Keep the wording of each record exactly the same when you repeat it, and leave out pictures.

begin Stored rows

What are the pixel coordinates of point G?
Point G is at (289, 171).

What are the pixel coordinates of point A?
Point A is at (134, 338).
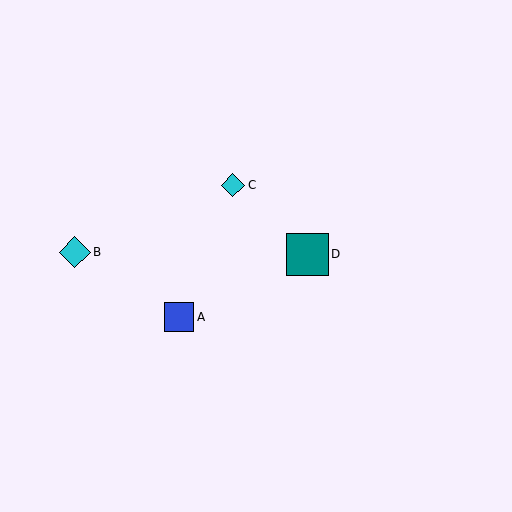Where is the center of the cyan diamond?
The center of the cyan diamond is at (233, 185).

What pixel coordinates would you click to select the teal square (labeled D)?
Click at (307, 254) to select the teal square D.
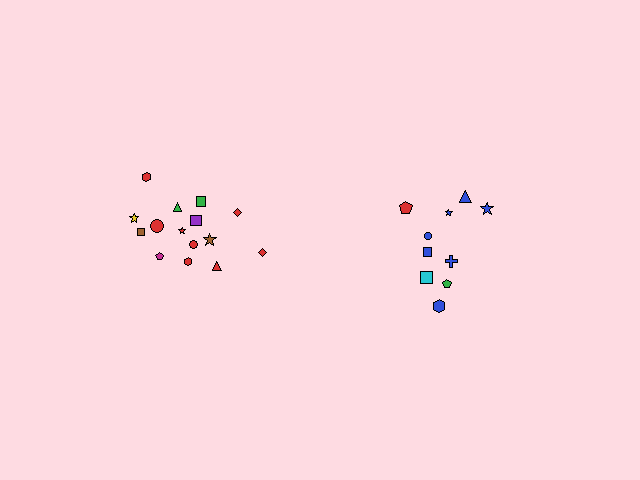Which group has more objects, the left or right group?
The left group.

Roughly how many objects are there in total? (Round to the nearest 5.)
Roughly 25 objects in total.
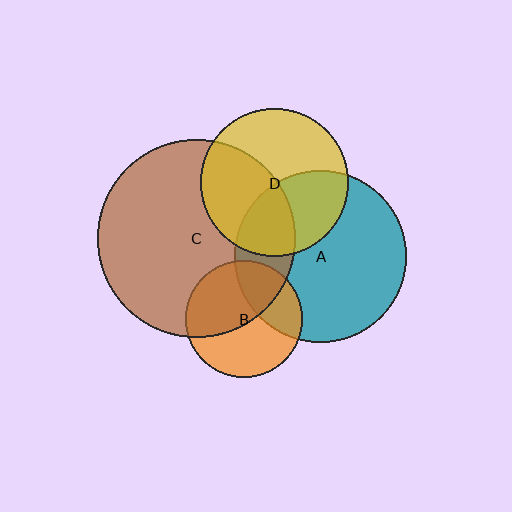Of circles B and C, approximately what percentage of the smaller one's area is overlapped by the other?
Approximately 50%.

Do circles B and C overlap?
Yes.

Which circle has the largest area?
Circle C (brown).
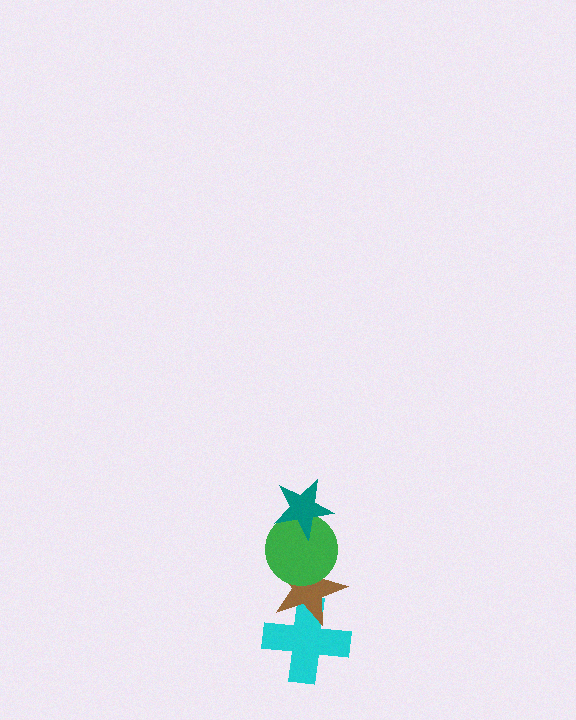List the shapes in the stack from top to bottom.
From top to bottom: the teal star, the green circle, the brown star, the cyan cross.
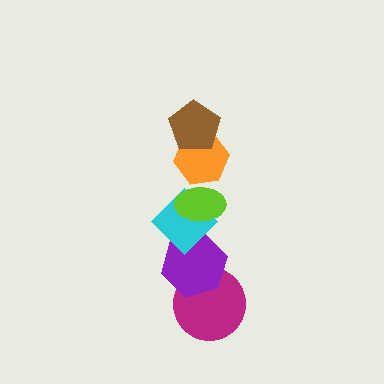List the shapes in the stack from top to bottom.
From top to bottom: the brown pentagon, the orange hexagon, the lime ellipse, the cyan diamond, the purple hexagon, the magenta circle.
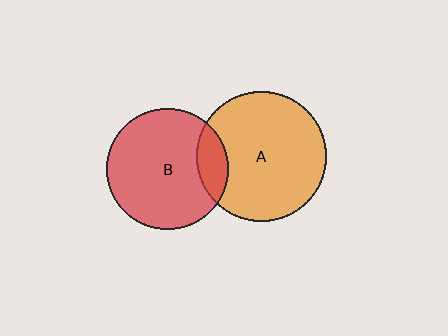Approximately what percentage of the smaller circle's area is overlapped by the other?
Approximately 15%.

end Stored rows

▶ The completed task
What are the pixel coordinates of point G?
Point G is at (289, 171).

What are the pixel coordinates of point A?
Point A is at (134, 338).
Where is the center of the cyan diamond?
The center of the cyan diamond is at (233, 185).

What pixel coordinates would you click to select the teal square (labeled D)?
Click at (307, 254) to select the teal square D.
Which group has more objects, the left or right group?
The left group.

Roughly how many objects are there in total? (Round to the nearest 5.)
Roughly 25 objects in total.
Of circles B and C, approximately what percentage of the smaller one's area is overlapped by the other?
Approximately 50%.

Do circles B and C overlap?
Yes.

Which circle has the largest area?
Circle C (brown).
List the shapes in the stack from top to bottom.
From top to bottom: the teal star, the green circle, the brown star, the cyan cross.
List the shapes in the stack from top to bottom.
From top to bottom: the brown pentagon, the orange hexagon, the lime ellipse, the cyan diamond, the purple hexagon, the magenta circle.
Approximately what percentage of the smaller circle's area is overlapped by the other?
Approximately 15%.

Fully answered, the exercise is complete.